*EXTRACTED MATERIAL*:
▶

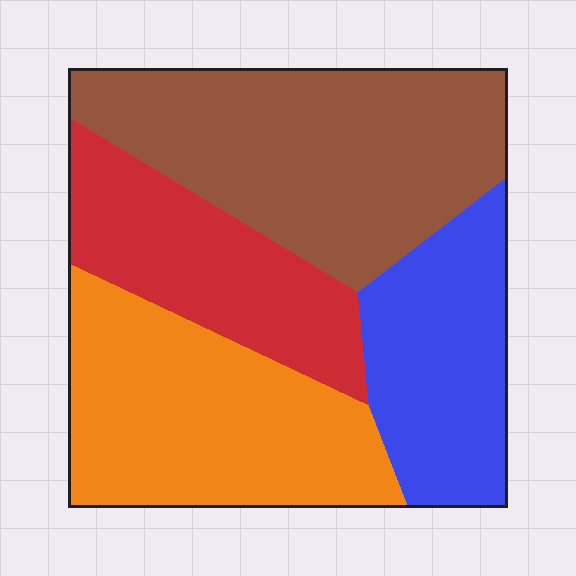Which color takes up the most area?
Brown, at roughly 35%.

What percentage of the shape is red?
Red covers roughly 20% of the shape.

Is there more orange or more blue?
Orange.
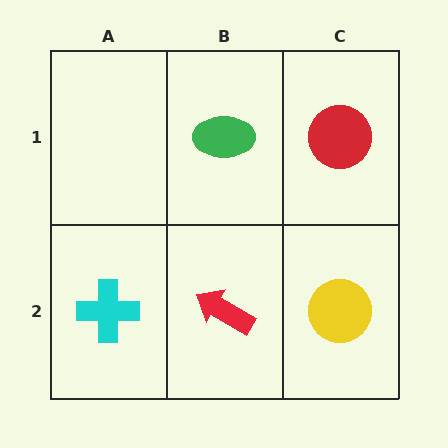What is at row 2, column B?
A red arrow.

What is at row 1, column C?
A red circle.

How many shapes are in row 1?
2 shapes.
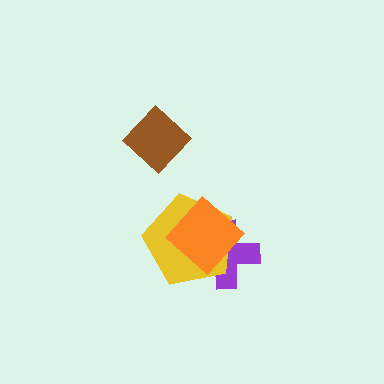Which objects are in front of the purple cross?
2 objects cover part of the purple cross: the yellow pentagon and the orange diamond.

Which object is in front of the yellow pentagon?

◀
▶

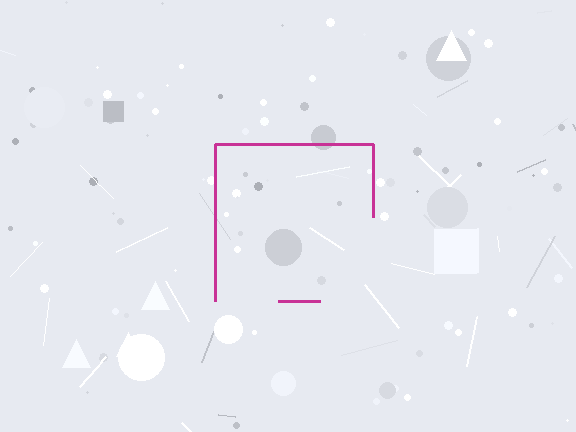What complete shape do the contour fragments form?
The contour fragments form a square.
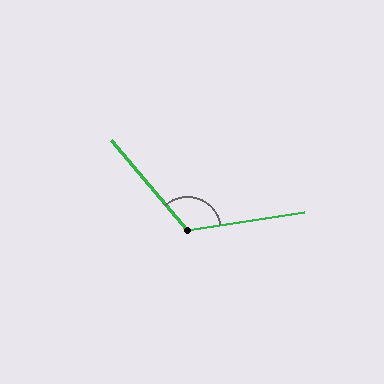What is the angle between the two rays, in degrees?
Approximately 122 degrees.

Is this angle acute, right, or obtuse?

◀
▶

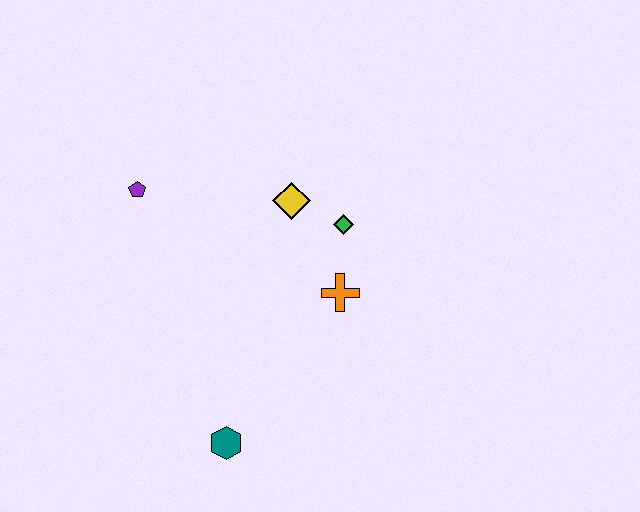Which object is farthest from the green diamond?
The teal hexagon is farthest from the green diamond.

◀

*WHAT IS REQUIRED*: For the material above, give again only the lines starting at the line that contains "How many shapes are in row 1?" and ending at the line that contains "Which object is in". Pictures do not belong in the copy.

*EXERCISE ANSWER*:
How many shapes are in row 1?
2 shapes.
Which objects are in front of the purple cross?
2 objects cover part of the purple cross: the yellow pentagon and the orange diamond.

Which object is in front of the yellow pentagon?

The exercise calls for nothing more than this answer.